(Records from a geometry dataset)
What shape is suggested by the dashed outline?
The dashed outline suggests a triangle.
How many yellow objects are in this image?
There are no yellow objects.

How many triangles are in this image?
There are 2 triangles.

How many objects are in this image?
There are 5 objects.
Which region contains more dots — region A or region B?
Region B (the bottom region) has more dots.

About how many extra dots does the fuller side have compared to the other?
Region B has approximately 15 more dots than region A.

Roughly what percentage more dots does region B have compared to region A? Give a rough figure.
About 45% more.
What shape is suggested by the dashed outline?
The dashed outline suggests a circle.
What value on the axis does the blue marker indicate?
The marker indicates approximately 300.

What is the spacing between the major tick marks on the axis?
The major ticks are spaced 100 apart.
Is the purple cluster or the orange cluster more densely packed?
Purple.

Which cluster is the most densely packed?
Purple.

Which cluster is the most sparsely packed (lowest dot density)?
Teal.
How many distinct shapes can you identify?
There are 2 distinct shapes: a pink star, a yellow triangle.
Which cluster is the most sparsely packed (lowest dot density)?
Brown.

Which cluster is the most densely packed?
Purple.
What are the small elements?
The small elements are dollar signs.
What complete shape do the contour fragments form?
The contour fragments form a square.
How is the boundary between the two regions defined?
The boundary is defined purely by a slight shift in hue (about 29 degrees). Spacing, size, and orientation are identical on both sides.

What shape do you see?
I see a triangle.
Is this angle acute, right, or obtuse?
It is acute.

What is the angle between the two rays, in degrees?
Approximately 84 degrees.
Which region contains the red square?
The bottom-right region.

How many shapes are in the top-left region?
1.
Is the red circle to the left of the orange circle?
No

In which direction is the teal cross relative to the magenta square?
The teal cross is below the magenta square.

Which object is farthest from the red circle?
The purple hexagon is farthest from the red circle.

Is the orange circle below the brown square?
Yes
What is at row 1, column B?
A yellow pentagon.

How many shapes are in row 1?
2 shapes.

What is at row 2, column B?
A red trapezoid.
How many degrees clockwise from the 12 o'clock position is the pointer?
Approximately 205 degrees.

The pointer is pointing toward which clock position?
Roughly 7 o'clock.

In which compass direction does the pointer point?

> [Requirement]: Take the lines above and print them exactly.

> [Answer to this problem]:
What shape is suggested by the dashed outline?
The dashed outline suggests a triangle.
How many yellow objects are in this image?
There are no yellow objects.

How many triangles are in this image?
There are 2 triangles.

How many objects are in this image?
There are 5 objects.
Which region contains more dots — region A or region B?
Region B (the bottom region) has more dots.

About how many extra dots does the fuller side have compared to the other?
Region B has approximately 15 more dots than region A.

Roughly what percentage more dots does region B have compared to region A? Give a rough figure.
About 45% more.
What shape is suggested by the dashed outline?
The dashed outline suggests a circle.
What value on the axis does the blue marker indicate?
The marker indicates approximately 300.

What is the spacing between the major tick marks on the axis?
The major ticks are spaced 100 apart.
Is the purple cluster or the orange cluster more densely packed?
Purple.

Which cluster is the most densely packed?
Purple.

Which cluster is the most sparsely packed (lowest dot density)?
Teal.
How many distinct shapes can you identify?
There are 2 distinct shapes: a pink star, a yellow triangle.
Which cluster is the most sparsely packed (lowest dot density)?
Brown.

Which cluster is the most densely packed?
Purple.
What are the small elements?
The small elements are dollar signs.
What complete shape do the contour fragments form?
The contour fragments form a square.
How is the boundary between the two regions defined?
The boundary is defined purely by a slight shift in hue (about 29 degrees). Spacing, size, and orientation are identical on both sides.

What shape do you see?
I see a triangle.
Is this angle acute, right, or obtuse?
It is acute.

What is the angle between the two rays, in degrees?
Approximately 84 degrees.
Which region contains the red square?
The bottom-right region.

How many shapes are in the top-left region?
1.
Is the red circle to the left of the orange circle?
No

In which direction is the teal cross relative to the magenta square?
The teal cross is below the magenta square.

Which object is farthest from the red circle?
The purple hexagon is farthest from the red circle.

Is the orange circle below the brown square?
Yes
What is at row 1, column B?
A yellow pentagon.

How many shapes are in row 1?
2 shapes.

What is at row 2, column B?
A red trapezoid.
How many degrees clockwise from the 12 o'clock position is the pointer?
Approximately 205 degrees.

The pointer is pointing toward which clock position?
Roughly 7 o'clock.

In which compass direction does the pointer point?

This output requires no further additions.